● **Stated exercise**
Keep to the lines between the one holding "What are the grid coordinates of point D?" and the one holding "[Two images are shown]", inclusive, and write them out exactly.

[Records from a data collection]
+---+

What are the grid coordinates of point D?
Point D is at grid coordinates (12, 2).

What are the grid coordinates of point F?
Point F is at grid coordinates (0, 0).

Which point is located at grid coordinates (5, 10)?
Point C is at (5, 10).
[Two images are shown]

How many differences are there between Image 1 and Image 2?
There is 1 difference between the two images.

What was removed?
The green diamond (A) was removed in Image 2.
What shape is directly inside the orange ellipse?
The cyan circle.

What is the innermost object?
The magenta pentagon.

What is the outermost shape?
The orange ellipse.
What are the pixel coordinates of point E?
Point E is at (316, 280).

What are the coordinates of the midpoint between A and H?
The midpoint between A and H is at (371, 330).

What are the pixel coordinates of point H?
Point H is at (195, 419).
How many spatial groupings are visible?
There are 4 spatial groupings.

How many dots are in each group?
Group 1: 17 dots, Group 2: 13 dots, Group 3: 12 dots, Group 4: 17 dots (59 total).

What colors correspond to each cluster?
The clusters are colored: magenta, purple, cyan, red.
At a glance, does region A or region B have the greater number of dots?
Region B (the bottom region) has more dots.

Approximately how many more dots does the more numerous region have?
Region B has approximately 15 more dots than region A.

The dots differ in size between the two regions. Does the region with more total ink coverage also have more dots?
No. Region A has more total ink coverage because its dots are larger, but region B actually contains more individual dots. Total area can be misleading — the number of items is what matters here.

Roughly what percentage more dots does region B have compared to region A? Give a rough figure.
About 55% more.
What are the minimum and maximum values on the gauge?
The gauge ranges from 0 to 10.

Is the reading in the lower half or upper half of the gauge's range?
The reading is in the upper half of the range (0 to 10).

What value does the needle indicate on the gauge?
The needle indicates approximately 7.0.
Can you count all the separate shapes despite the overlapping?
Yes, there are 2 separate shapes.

+---+

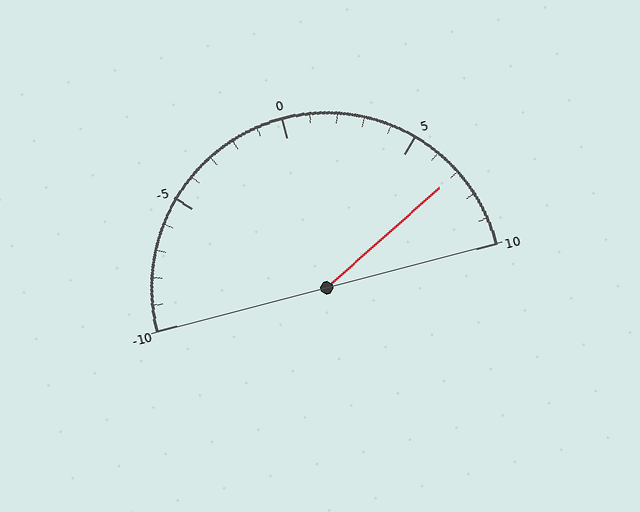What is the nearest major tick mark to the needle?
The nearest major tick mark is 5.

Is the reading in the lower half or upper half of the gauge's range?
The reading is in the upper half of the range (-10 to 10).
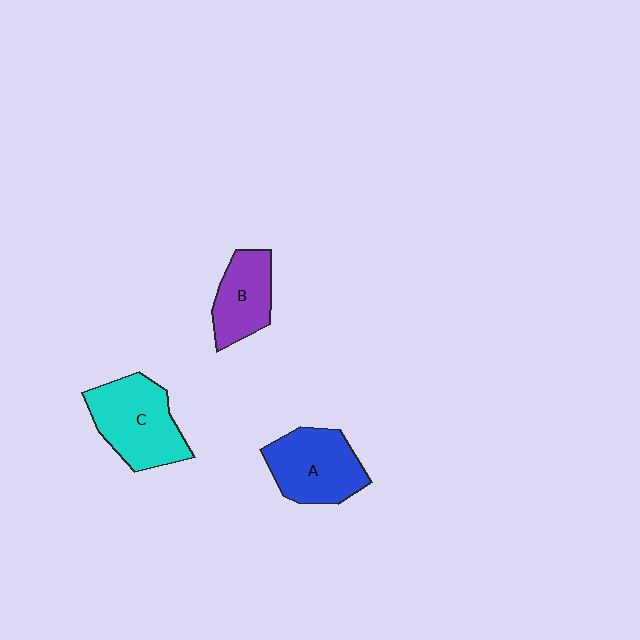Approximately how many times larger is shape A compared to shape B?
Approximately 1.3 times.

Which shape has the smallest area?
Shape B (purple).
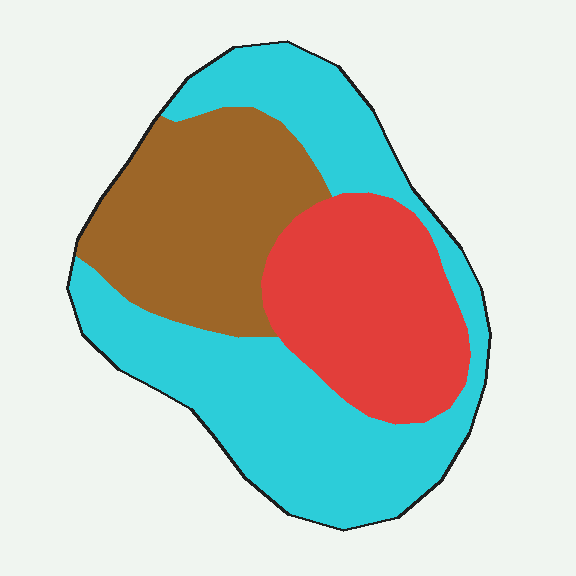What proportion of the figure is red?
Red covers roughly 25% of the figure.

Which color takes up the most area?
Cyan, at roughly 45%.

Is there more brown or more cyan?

+---+

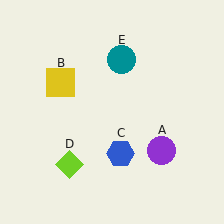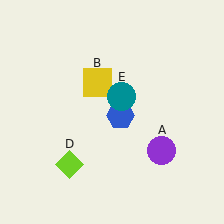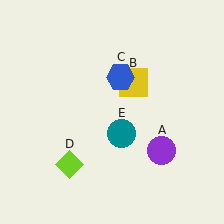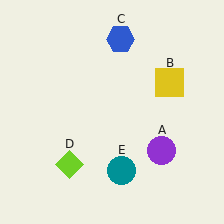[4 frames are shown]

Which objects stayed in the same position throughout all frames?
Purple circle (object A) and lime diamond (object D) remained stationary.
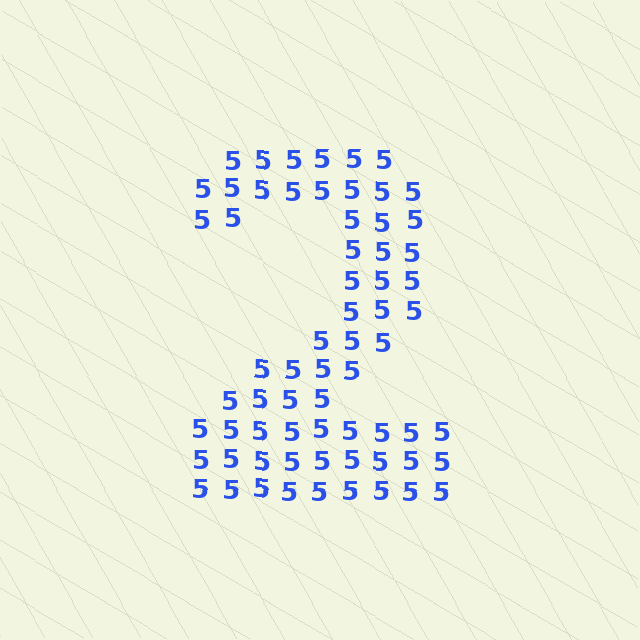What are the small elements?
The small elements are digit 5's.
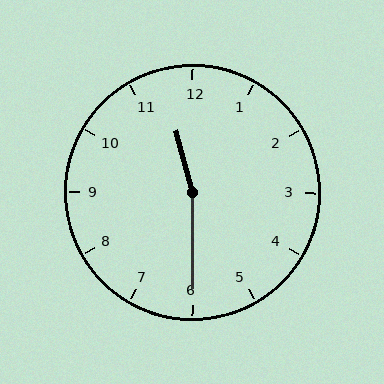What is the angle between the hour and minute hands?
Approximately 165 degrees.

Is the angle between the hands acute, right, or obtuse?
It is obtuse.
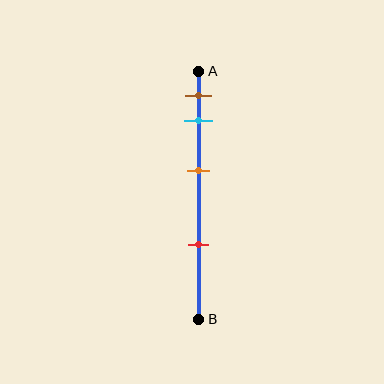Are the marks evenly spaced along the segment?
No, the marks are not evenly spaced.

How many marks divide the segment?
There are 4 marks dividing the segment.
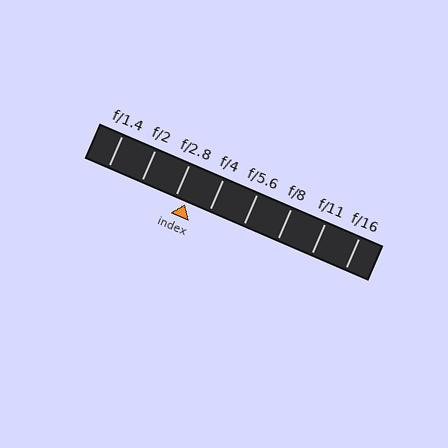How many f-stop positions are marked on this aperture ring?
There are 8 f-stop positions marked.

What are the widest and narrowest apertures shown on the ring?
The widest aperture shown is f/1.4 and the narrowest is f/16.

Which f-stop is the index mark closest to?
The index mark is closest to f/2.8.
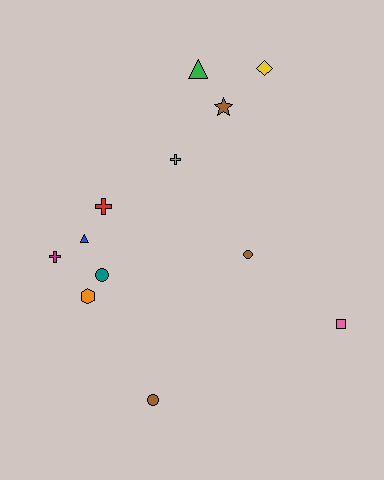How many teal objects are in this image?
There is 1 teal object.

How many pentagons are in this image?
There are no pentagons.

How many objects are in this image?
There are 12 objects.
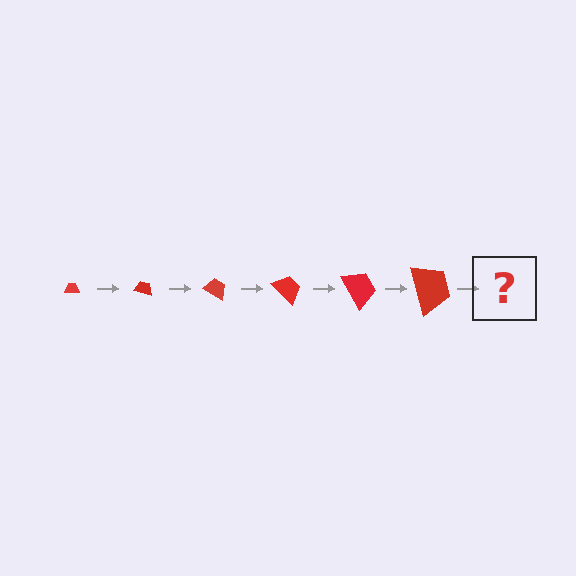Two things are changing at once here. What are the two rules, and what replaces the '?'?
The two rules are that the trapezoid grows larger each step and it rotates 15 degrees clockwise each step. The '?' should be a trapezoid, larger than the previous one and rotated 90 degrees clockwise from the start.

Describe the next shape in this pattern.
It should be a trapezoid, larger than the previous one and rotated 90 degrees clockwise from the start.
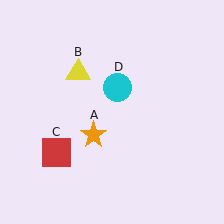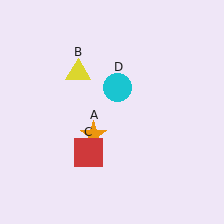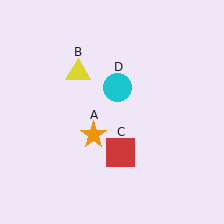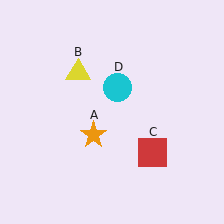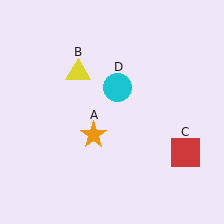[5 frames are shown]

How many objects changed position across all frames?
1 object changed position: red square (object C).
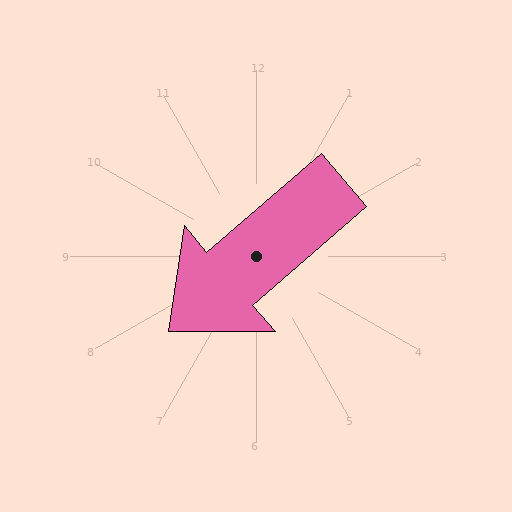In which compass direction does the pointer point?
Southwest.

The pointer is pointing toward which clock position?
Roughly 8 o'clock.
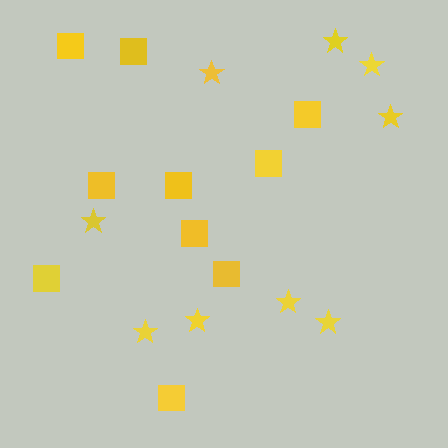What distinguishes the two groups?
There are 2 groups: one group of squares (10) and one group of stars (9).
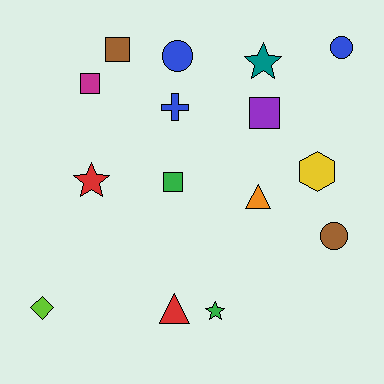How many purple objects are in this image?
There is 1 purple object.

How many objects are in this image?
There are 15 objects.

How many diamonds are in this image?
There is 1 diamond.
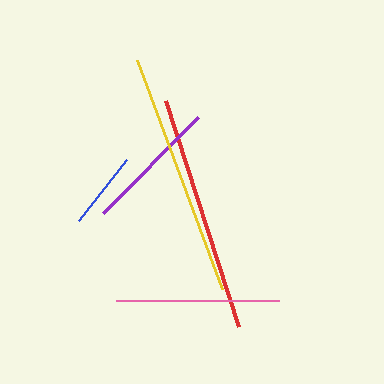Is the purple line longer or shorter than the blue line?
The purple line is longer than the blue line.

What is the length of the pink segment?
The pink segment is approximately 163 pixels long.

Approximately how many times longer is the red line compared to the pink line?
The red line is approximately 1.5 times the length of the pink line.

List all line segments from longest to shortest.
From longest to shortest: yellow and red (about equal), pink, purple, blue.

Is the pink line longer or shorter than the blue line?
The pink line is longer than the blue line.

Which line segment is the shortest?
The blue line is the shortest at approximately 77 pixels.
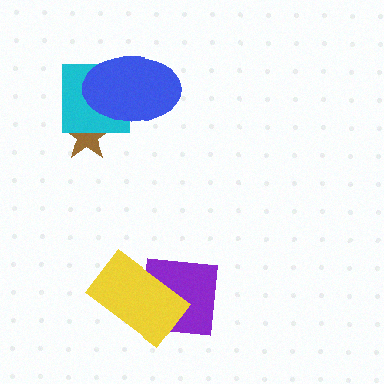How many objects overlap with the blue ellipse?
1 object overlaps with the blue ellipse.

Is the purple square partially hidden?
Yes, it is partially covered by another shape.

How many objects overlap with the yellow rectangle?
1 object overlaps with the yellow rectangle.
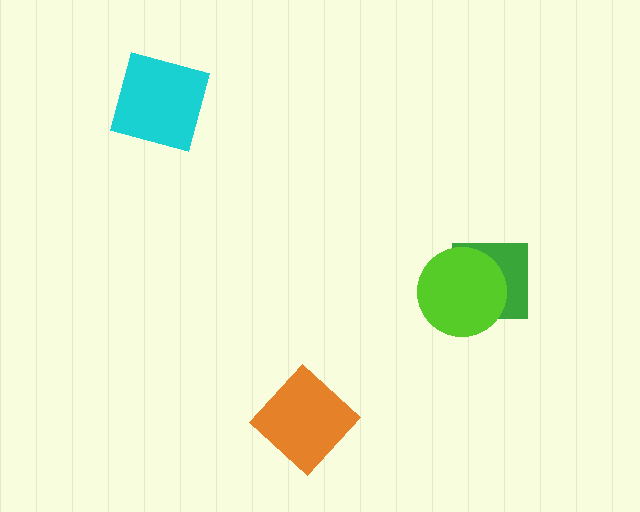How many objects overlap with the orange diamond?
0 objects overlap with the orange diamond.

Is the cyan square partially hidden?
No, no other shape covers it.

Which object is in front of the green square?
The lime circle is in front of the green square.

+---+

● **Solution to the exercise**
What are the grid coordinates of point D?
Point D is at grid coordinates (12, 2).

What are the grid coordinates of point F?
Point F is at grid coordinates (0, 0).

Which point is located at grid coordinates (5, 10)?
Point C is at (5, 10).
[Two images are shown]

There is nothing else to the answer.